=== RECORDED INFORMATION ===

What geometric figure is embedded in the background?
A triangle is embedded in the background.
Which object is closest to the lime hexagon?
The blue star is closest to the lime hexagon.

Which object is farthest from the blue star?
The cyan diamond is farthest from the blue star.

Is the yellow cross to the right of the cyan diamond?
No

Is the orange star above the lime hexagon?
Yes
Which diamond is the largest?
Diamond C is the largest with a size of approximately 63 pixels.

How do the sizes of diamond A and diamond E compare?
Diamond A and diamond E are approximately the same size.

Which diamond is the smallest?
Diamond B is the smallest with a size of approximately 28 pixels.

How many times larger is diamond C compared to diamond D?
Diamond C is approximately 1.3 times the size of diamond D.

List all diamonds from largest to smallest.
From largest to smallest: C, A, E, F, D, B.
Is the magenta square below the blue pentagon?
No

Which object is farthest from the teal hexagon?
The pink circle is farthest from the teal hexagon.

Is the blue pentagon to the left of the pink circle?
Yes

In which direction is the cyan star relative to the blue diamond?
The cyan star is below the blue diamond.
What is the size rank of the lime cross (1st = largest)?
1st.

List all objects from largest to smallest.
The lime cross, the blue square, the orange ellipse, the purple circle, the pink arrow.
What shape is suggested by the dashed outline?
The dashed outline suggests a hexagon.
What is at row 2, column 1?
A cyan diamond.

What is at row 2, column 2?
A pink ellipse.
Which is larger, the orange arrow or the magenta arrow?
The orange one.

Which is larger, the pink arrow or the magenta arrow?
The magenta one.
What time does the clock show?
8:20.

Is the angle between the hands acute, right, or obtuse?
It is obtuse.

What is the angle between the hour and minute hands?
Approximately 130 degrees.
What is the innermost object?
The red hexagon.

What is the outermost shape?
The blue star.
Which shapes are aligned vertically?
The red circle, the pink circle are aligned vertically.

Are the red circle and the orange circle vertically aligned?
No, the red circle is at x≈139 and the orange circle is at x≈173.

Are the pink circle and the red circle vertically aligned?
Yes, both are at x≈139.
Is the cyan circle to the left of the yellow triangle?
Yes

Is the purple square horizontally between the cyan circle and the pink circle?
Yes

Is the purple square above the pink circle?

===

WHAT THIS TASK INVOLVES :: Return every line from the one holding "Are the pink" through the end of the data, exactly as it appears, with both ends kept and nothing else.

ANSWER IN FULL ::
Are the pink circle and the red circle vertically aligned?
Yes, both are at x≈139.
Is the cyan circle to the left of the yellow triangle?
Yes

Is the purple square horizontally between the cyan circle and the pink circle?
Yes

Is the purple square above the pink circle?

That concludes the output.